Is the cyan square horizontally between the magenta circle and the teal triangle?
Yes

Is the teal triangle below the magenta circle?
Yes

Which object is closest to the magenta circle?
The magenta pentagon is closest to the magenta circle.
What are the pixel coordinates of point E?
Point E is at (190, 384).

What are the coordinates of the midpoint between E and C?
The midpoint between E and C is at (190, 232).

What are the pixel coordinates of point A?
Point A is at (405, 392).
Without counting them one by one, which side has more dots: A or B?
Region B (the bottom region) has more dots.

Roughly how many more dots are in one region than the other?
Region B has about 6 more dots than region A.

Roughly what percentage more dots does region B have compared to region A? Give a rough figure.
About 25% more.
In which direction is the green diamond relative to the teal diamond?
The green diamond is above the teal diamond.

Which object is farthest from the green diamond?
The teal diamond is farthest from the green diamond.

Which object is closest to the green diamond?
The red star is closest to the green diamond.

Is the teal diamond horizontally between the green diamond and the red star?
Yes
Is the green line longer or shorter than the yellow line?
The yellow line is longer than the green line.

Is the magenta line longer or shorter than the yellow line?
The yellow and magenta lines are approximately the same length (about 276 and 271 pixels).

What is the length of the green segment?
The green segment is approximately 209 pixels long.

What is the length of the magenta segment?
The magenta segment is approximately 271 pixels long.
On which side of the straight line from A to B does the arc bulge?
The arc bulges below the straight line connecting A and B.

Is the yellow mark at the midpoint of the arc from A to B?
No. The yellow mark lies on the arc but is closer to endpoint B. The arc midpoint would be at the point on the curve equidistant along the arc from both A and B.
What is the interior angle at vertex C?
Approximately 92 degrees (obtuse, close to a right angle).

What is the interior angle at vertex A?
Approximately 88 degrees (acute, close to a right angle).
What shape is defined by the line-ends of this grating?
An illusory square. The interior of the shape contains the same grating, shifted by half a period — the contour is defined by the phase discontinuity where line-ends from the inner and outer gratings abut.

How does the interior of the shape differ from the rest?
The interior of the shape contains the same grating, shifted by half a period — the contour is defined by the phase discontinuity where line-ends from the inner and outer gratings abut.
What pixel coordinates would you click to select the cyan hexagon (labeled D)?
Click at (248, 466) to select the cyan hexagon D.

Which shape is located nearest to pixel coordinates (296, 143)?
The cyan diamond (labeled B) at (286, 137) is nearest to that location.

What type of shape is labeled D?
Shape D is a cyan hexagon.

──────────

» Objective
Repeat the material above exactly.

» Correct result
Is the cyan square horizontally between the magenta circle and the teal triangle?
Yes

Is the teal triangle below the magenta circle?
Yes

Which object is closest to the magenta circle?
The magenta pentagon is closest to the magenta circle.
What are the pixel coordinates of point E?
Point E is at (190, 384).

What are the coordinates of the midpoint between E and C?
The midpoint between E and C is at (190, 232).

What are the pixel coordinates of point A?
Point A is at (405, 392).
Without counting them one by one, which side has more dots: A or B?
Region B (the bottom region) has more dots.

Roughly how many more dots are in one region than the other?
Region B has about 6 more dots than region A.

Roughly what percentage more dots does region B have compared to region A? Give a rough figure.
About 25% more.
In which direction is the green diamond relative to the teal diamond?
The green diamond is above the teal diamond.

Which object is farthest from the green diamond?
The teal diamond is farthest from the green diamond.

Which object is closest to the green diamond?
The red star is closest to the green diamond.

Is the teal diamond horizontally between the green diamond and the red star?
Yes
Is the green line longer or shorter than the yellow line?
The yellow line is longer than the green line.

Is the magenta line longer or shorter than the yellow line?
The yellow and magenta lines are approximately the same length (about 276 and 271 pixels).

What is the length of the green segment?
The green segment is approximately 209 pixels long.

What is the length of the magenta segment?
The magenta segment is approximately 271 pixels long.
On which side of the straight line from A to B does the arc bulge?
The arc bulges below the straight line connecting A and B.

Is the yellow mark at the midpoint of the arc from A to B?
No. The yellow mark lies on the arc but is closer to endpoint B. The arc midpoint would be at the point on the curve equidistant along the arc from both A and B.
What is the interior angle at vertex C?
Approximately 92 degrees (obtuse, close to a right angle).

What is the interior angle at vertex A?
Approximately 88 degrees (acute, close to a right angle).
What shape is defined by the line-ends of this grating?
An illusory square. The interior of the shape contains the same grating, shifted by half a period — the contour is defined by the phase discontinuity where line-ends from the inner and outer gratings abut.

How does the interior of the shape differ from the rest?
The interior of the shape contains the same grating, shifted by half a period — the contour is defined by the phase discontinuity where line-ends from the inner and outer gratings abut.
What pixel coordinates would you click to select the cyan hexagon (labeled D)?
Click at (248, 466) to select the cyan hexagon D.

Which shape is located nearest to pixel coordinates (296, 143)?
The cyan diamond (labeled B) at (286, 137) is nearest to that location.

What type of shape is labeled D?
Shape D is a cyan hexagon.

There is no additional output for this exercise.